• Task goal:
Every entry needs to be printed exactly, please.

• Extracted records:
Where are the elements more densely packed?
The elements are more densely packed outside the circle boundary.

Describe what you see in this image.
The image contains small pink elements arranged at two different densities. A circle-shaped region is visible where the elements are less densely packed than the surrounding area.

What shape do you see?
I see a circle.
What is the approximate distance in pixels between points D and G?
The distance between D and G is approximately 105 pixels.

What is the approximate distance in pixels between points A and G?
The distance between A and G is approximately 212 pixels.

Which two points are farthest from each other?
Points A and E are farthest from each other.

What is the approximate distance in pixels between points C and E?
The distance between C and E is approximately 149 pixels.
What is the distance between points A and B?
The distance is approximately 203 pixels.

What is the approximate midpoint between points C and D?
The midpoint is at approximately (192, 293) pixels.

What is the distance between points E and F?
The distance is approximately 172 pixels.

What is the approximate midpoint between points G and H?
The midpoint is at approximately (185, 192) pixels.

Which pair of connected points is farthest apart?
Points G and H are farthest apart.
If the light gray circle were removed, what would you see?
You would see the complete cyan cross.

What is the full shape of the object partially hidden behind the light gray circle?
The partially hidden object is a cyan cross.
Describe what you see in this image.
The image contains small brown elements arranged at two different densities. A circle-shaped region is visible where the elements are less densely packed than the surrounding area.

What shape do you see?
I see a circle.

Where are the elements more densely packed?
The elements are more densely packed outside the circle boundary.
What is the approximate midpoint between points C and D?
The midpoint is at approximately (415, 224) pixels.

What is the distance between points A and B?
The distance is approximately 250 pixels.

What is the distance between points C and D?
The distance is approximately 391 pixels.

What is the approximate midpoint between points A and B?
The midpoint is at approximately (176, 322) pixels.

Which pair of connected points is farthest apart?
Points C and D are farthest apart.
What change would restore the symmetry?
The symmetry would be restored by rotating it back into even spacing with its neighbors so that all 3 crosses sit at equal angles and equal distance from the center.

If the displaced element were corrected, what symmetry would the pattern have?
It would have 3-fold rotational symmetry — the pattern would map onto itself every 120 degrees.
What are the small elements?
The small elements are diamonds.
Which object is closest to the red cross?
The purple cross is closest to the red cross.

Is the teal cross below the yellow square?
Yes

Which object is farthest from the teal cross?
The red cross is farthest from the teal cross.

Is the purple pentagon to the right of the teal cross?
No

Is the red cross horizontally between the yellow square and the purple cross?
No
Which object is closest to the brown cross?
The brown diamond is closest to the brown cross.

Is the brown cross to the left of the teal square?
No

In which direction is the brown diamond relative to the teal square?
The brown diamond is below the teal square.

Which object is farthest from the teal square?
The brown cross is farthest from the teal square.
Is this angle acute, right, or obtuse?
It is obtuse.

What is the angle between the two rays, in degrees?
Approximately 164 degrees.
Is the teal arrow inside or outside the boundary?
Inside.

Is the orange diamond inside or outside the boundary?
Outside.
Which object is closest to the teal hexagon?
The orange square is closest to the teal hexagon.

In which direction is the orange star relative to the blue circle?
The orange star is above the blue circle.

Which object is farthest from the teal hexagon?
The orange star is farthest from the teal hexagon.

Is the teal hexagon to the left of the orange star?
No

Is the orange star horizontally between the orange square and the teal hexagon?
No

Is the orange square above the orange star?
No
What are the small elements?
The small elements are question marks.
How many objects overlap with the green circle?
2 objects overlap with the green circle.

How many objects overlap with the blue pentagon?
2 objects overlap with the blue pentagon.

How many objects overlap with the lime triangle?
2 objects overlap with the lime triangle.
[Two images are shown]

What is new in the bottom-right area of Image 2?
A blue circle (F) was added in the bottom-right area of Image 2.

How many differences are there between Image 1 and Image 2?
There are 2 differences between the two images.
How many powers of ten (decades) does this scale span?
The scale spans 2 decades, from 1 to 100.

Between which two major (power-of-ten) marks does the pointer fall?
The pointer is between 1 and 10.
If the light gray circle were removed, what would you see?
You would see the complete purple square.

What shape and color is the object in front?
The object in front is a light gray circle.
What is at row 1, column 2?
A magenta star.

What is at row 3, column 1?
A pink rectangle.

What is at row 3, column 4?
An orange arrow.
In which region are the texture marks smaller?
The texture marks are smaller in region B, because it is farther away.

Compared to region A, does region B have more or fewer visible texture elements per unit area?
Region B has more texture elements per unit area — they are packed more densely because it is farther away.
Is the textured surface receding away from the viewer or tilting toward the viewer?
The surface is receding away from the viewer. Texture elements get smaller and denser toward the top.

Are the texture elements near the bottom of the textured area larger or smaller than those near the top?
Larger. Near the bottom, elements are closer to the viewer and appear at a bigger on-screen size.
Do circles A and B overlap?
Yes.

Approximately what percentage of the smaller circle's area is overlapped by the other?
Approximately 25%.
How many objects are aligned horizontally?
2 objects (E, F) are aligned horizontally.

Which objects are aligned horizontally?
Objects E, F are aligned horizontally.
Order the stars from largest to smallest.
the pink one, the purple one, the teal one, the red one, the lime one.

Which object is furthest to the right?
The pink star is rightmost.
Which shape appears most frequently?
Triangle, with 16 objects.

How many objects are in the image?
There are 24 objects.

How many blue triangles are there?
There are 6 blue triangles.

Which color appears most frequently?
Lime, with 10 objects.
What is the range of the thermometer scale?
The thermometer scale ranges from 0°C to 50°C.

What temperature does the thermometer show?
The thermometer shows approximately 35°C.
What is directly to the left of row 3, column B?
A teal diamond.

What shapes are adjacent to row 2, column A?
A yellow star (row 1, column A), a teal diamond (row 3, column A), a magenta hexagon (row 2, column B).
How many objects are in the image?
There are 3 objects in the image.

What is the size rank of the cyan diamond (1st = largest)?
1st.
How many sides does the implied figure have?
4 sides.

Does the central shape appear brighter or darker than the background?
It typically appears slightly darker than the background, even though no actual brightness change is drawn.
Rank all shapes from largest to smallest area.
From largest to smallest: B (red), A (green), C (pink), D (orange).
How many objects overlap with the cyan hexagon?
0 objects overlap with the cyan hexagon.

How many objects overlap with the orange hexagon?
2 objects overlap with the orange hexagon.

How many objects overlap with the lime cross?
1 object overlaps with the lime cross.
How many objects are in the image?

• Complete answer:
Where are the elements more densely packed?
The elements are more densely packed outside the circle boundary.

Describe what you see in this image.
The image contains small pink elements arranged at two different densities. A circle-shaped region is visible where the elements are less densely packed than the surrounding area.

What shape do you see?
I see a circle.
What is the approximate distance in pixels between points D and G?
The distance between D and G is approximately 105 pixels.

What is the approximate distance in pixels between points A and G?
The distance between A and G is approximately 212 pixels.

Which two points are farthest from each other?
Points A and E are farthest from each other.

What is the approximate distance in pixels between points C and E?
The distance between C and E is approximately 149 pixels.
What is the distance between points A and B?
The distance is approximately 203 pixels.

What is the approximate midpoint between points C and D?
The midpoint is at approximately (192, 293) pixels.

What is the distance between points E and F?
The distance is approximately 172 pixels.

What is the approximate midpoint between points G and H?
The midpoint is at approximately (185, 192) pixels.

Which pair of connected points is farthest apart?
Points G and H are farthest apart.
If the light gray circle were removed, what would you see?
You would see the complete cyan cross.

What is the full shape of the object partially hidden behind the light gray circle?
The partially hidden object is a cyan cross.
Describe what you see in this image.
The image contains small brown elements arranged at two different densities. A circle-shaped region is visible where the elements are less densely packed than the surrounding area.

What shape do you see?
I see a circle.

Where are the elements more densely packed?
The elements are more densely packed outside the circle boundary.
What is the approximate midpoint between points C and D?
The midpoint is at approximately (415, 224) pixels.

What is the distance between points A and B?
The distance is approximately 250 pixels.

What is the distance between points C and D?
The distance is approximately 391 pixels.

What is the approximate midpoint between points A and B?
The midpoint is at approximately (176, 322) pixels.

Which pair of connected points is farthest apart?
Points C and D are farthest apart.
What change would restore the symmetry?
The symmetry would be restored by rotating it back into even spacing with its neighbors so that all 3 crosses sit at equal angles and equal distance from the center.

If the displaced element were corrected, what symmetry would the pattern have?
It would have 3-fold rotational symmetry — the pattern would map onto itself every 120 degrees.
What are the small elements?
The small elements are diamonds.
Which object is closest to the red cross?
The purple cross is closest to the red cross.

Is the teal cross below the yellow square?
Yes

Which object is farthest from the teal cross?
The red cross is farthest from the teal cross.

Is the purple pentagon to the right of the teal cross?
No

Is the red cross horizontally between the yellow square and the purple cross?
No
Which object is closest to the brown cross?
The brown diamond is closest to the brown cross.

Is the brown cross to the left of the teal square?
No

In which direction is the brown diamond relative to the teal square?
The brown diamond is below the teal square.

Which object is farthest from the teal square?
The brown cross is farthest from the teal square.
Is this angle acute, right, or obtuse?
It is obtuse.

What is the angle between the two rays, in degrees?
Approximately 164 degrees.
Is the teal arrow inside or outside the boundary?
Inside.

Is the orange diamond inside or outside the boundary?
Outside.
Which object is closest to the teal hexagon?
The orange square is closest to the teal hexagon.

In which direction is the orange star relative to the blue circle?
The orange star is above the blue circle.

Which object is farthest from the teal hexagon?
The orange star is farthest from the teal hexagon.

Is the teal hexagon to the left of the orange star?
No

Is the orange star horizontally between the orange square and the teal hexagon?
No

Is the orange square above the orange star?
No
What are the small elements?
The small elements are question marks.
How many objects overlap with the green circle?
2 objects overlap with the green circle.

How many objects overlap with the blue pentagon?
2 objects overlap with the blue pentagon.

How many objects overlap with the lime triangle?
2 objects overlap with the lime triangle.
[Two images are shown]

What is new in the bottom-right area of Image 2?
A blue circle (F) was added in the bottom-right area of Image 2.

How many differences are there between Image 1 and Image 2?
There are 2 differences between the two images.
How many powers of ten (decades) does this scale span?
The scale spans 2 decades, from 1 to 100.

Between which two major (power-of-ten) marks does the pointer fall?
The pointer is between 1 and 10.
If the light gray circle were removed, what would you see?
You would see the complete purple square.

What shape and color is the object in front?
The object in front is a light gray circle.
What is at row 1, column 2?
A magenta star.

What is at row 3, column 1?
A pink rectangle.

What is at row 3, column 4?
An orange arrow.
In which region are the texture marks smaller?
The texture marks are smaller in region B, because it is farther away.

Compared to region A, does region B have more or fewer visible texture elements per unit area?
Region B has more texture elements per unit area — they are packed more densely because it is farther away.
Is the textured surface receding away from the viewer or tilting toward the viewer?
The surface is receding away from the viewer. Texture elements get smaller and denser toward the top.

Are the texture elements near the bottom of the textured area larger or smaller than those near the top?
Larger. Near the bottom, elements are closer to the viewer and appear at a bigger on-screen size.
Do circles A and B overlap?
Yes.

Approximately what percentage of the smaller circle's area is overlapped by the other?
Approximately 25%.
How many objects are aligned horizontally?
2 objects (E, F) are aligned horizontally.

Which objects are aligned horizontally?
Objects E, F are aligned horizontally.
Order the stars from largest to smallest.
the pink one, the purple one, the teal one, the red one, the lime one.

Which object is furthest to the right?
The pink star is rightmost.
Which shape appears most frequently?
Triangle, with 16 objects.

How many objects are in the image?
There are 24 objects.

How many blue triangles are there?
There are 6 blue triangles.

Which color appears most frequently?
Lime, with 10 objects.
What is the range of the thermometer scale?
The thermometer scale ranges from 0°C to 50°C.

What temperature does the thermometer show?
The thermometer shows approximately 35°C.
What is directly to the left of row 3, column B?
A teal diamond.

What shapes are adjacent to row 2, column A?
A yellow star (row 1, column A), a teal diamond (row 3, column A), a magenta hexagon (row 2, column B).
How many objects are in the image?
There are 3 objects in the image.

What is the size rank of the cyan diamond (1st = largest)?
1st.
How many sides does the implied figure have?
4 sides.

Does the central shape appear brighter or darker than the background?
It typically appears slightly darker than the background, even though no actual brightness change is drawn.
Rank all shapes from largest to smallest area.
From largest to smallest: B (red), A (green), C (pink), D (orange).
How many objects overlap with the cyan hexagon?
0 objects overlap with the cyan hexagon.

How many objects overlap with the orange hexagon?
2 objects overlap with the orange hexagon.

How many objects overlap with the lime cross?
1 object overlaps with the lime cross.
How many objects are in the image?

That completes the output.